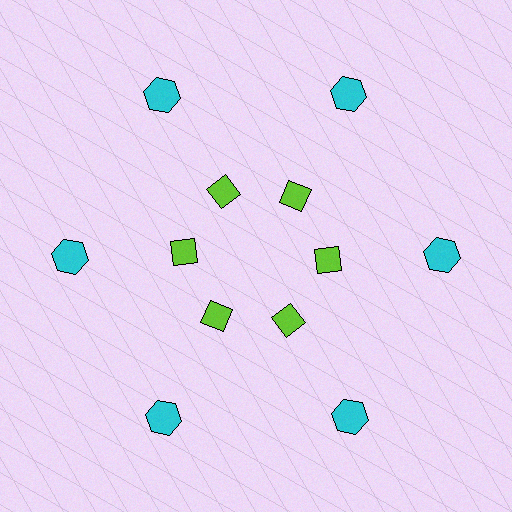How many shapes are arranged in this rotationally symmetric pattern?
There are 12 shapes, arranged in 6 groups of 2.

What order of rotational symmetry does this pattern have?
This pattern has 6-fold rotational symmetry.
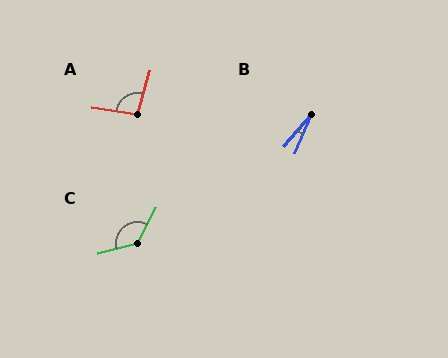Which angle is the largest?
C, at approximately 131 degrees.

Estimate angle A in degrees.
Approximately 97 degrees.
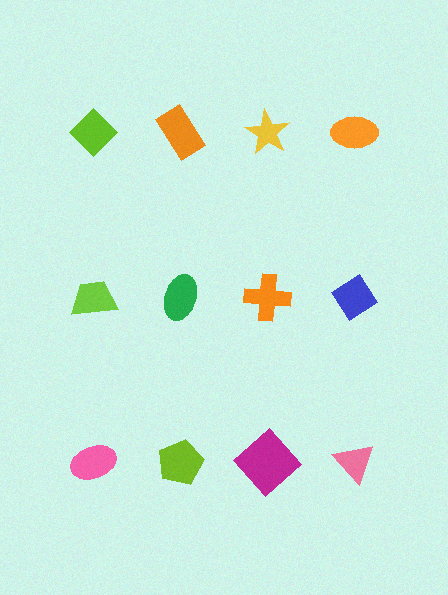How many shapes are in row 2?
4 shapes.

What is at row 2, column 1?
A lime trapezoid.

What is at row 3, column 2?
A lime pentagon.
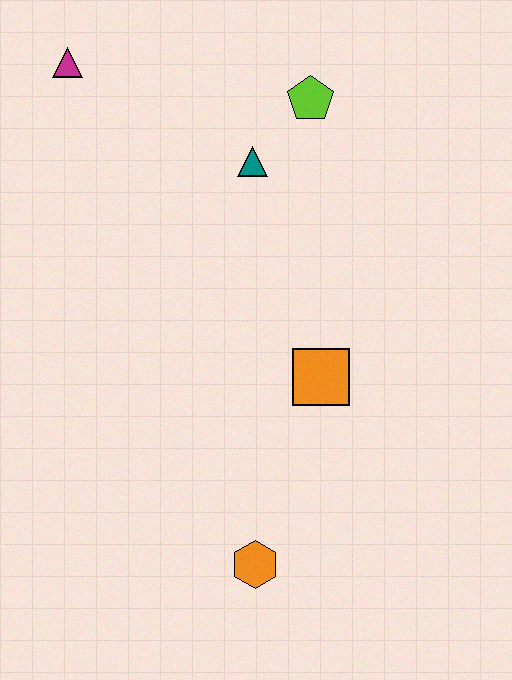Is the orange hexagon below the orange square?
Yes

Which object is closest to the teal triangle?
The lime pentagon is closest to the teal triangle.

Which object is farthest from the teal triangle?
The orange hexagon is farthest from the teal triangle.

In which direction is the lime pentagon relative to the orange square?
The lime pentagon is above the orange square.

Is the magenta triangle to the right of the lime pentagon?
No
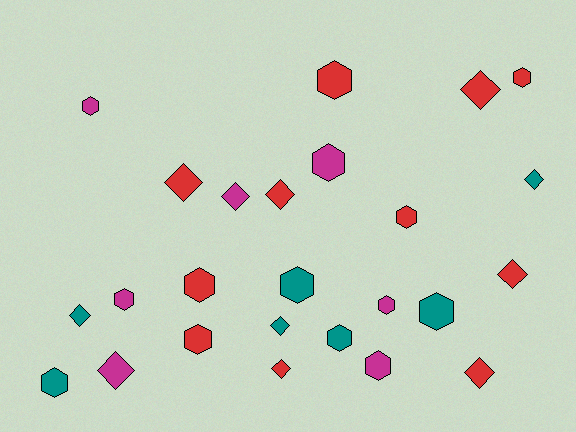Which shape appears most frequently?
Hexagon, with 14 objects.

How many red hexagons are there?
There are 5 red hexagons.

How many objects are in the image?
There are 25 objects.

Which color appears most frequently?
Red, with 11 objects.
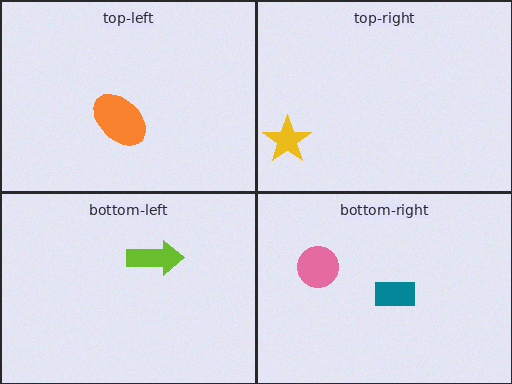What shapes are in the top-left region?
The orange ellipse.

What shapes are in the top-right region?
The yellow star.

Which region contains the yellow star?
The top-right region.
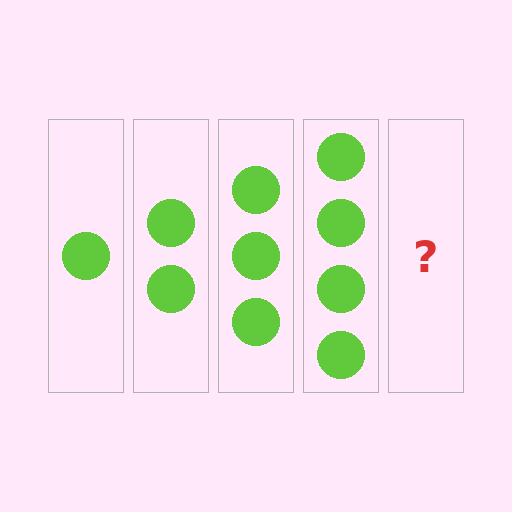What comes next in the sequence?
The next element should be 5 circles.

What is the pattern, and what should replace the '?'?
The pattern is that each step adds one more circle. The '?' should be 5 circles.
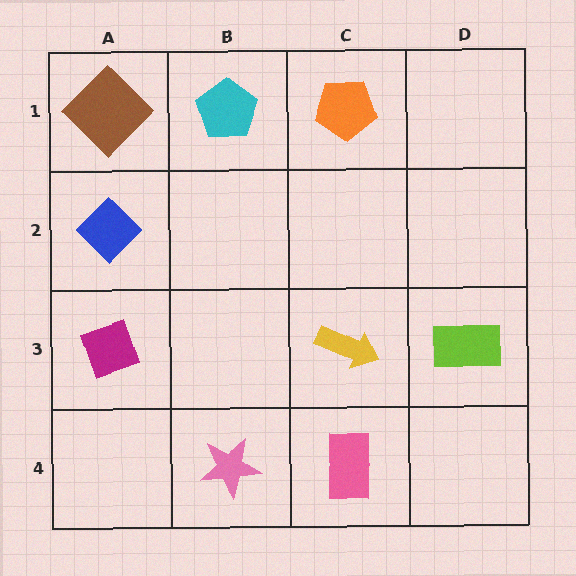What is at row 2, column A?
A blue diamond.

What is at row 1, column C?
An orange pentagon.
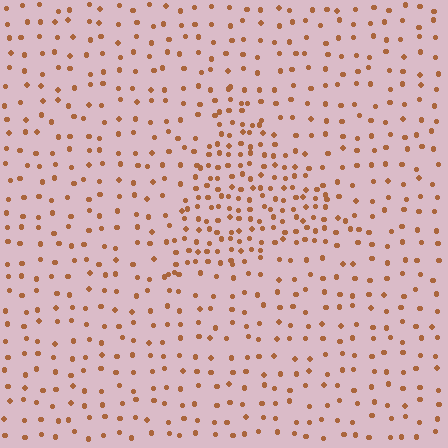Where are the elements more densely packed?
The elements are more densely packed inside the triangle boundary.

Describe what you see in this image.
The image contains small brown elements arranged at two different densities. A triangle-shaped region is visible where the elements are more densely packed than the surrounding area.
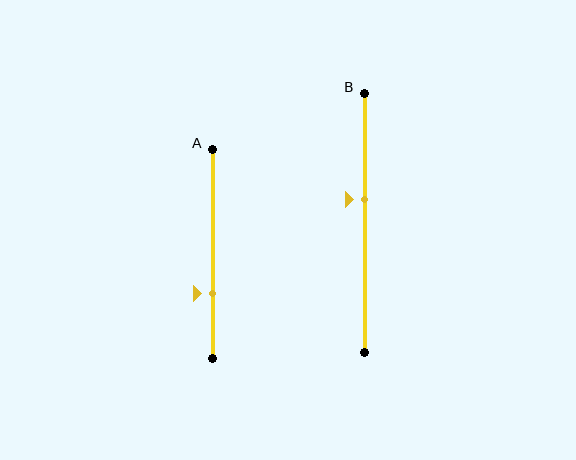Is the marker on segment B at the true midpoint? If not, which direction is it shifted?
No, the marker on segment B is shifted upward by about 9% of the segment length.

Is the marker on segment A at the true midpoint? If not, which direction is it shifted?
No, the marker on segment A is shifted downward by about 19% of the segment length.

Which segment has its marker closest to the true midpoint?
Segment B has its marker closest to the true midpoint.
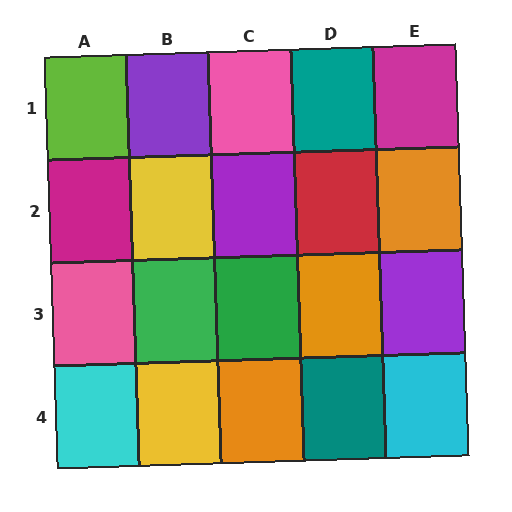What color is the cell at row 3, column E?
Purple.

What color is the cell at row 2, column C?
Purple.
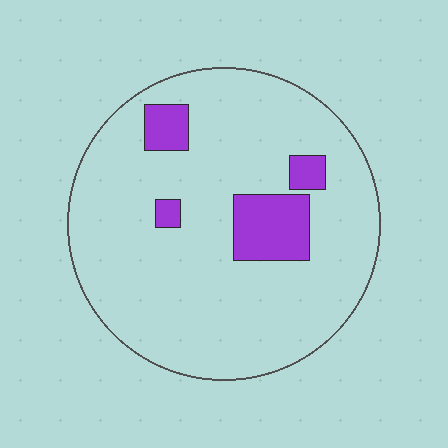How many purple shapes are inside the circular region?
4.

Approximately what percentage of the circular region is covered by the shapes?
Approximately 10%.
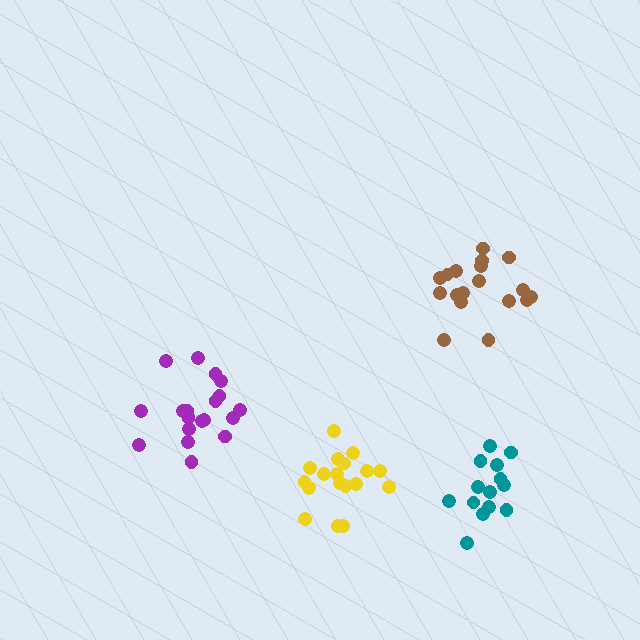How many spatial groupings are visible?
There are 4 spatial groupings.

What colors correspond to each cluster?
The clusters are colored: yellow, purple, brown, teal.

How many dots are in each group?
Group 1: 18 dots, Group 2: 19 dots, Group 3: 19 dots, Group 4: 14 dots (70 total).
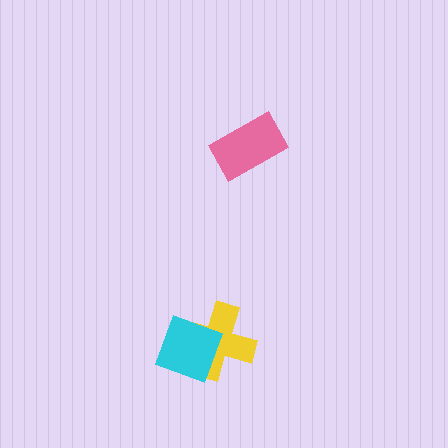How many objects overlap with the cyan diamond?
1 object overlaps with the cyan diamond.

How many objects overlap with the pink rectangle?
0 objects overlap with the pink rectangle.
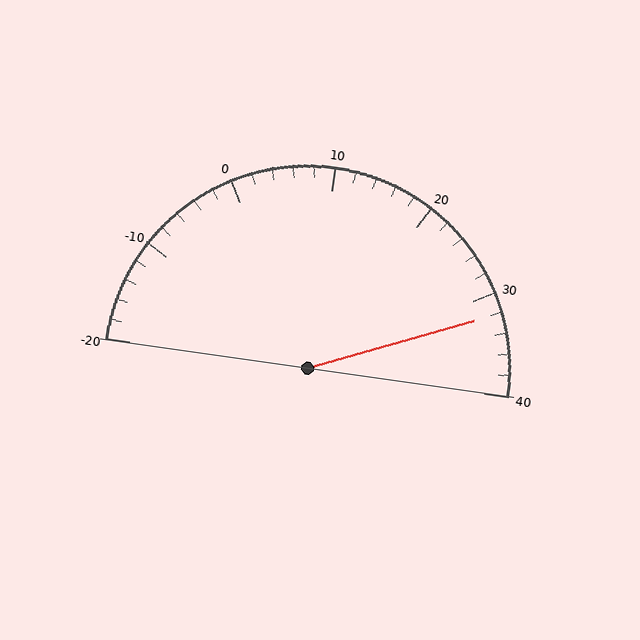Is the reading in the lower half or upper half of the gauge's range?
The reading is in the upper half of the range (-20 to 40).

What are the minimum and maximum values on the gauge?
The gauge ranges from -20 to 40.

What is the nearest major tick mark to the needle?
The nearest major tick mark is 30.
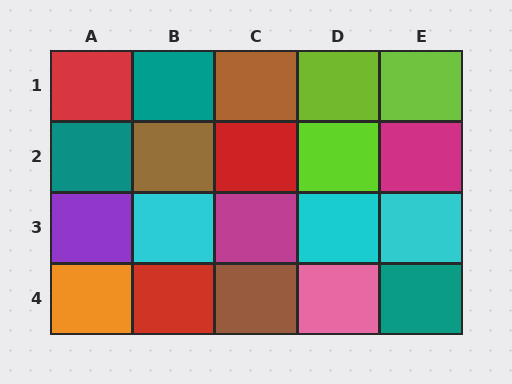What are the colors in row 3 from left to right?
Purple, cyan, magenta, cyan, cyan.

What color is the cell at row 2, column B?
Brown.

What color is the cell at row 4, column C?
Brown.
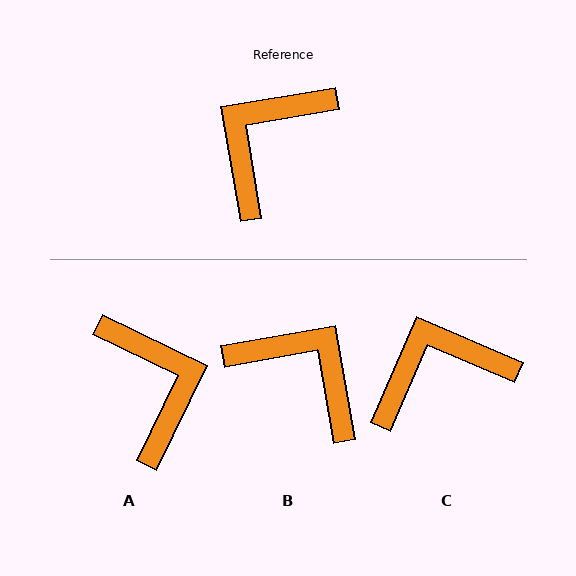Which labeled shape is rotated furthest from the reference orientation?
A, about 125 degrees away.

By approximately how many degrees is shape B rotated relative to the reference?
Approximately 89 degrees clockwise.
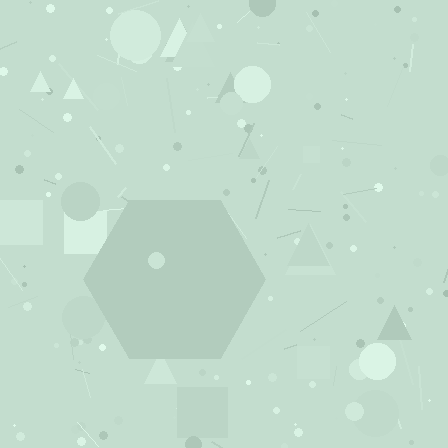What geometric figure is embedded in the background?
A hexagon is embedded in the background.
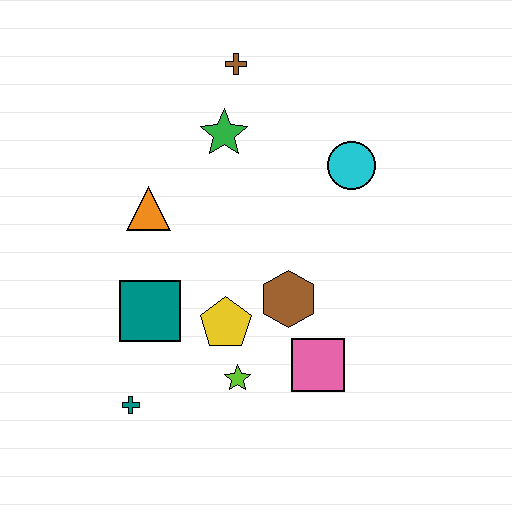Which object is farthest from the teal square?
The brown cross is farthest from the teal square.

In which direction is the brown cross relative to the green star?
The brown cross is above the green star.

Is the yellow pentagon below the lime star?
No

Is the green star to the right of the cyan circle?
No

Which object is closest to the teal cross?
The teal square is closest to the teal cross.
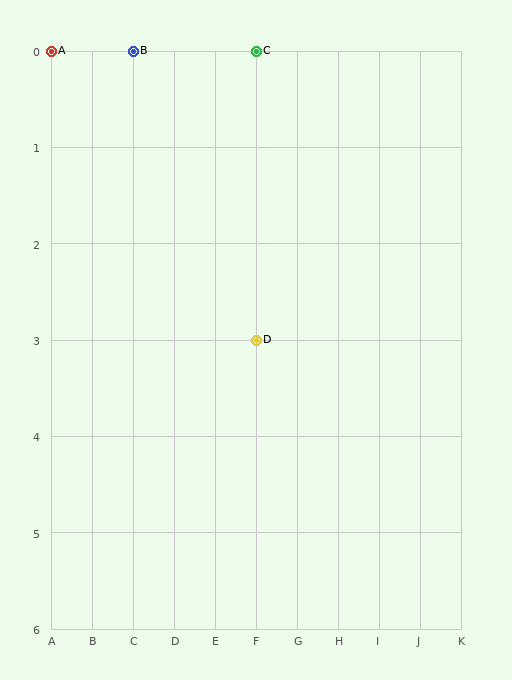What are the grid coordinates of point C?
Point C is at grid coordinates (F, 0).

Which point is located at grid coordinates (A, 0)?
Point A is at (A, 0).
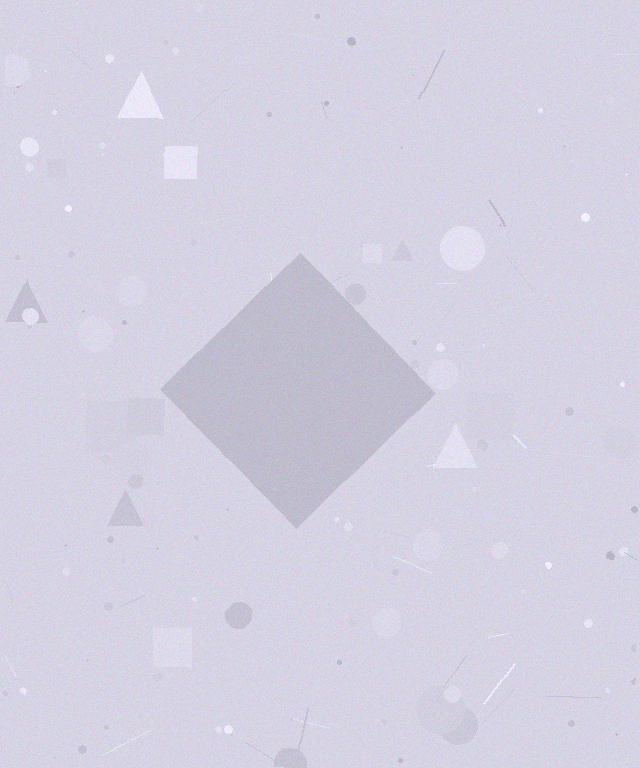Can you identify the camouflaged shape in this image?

Problem description
Beginning at the line that contains "Is the yellow pentagon below the lime star?", retype each line of the data above through the very last one. Do not retype the pictures.

Written answer
Is the yellow pentagon below the lime star?
No

Is the green star to the right of the cyan circle?
No

Which object is closest to the teal cross?
The teal square is closest to the teal cross.
What are the grid coordinates of point C?
Point C is at grid coordinates (F, 0).

Which point is located at grid coordinates (A, 0)?
Point A is at (A, 0).
Can you identify the camouflaged shape in this image?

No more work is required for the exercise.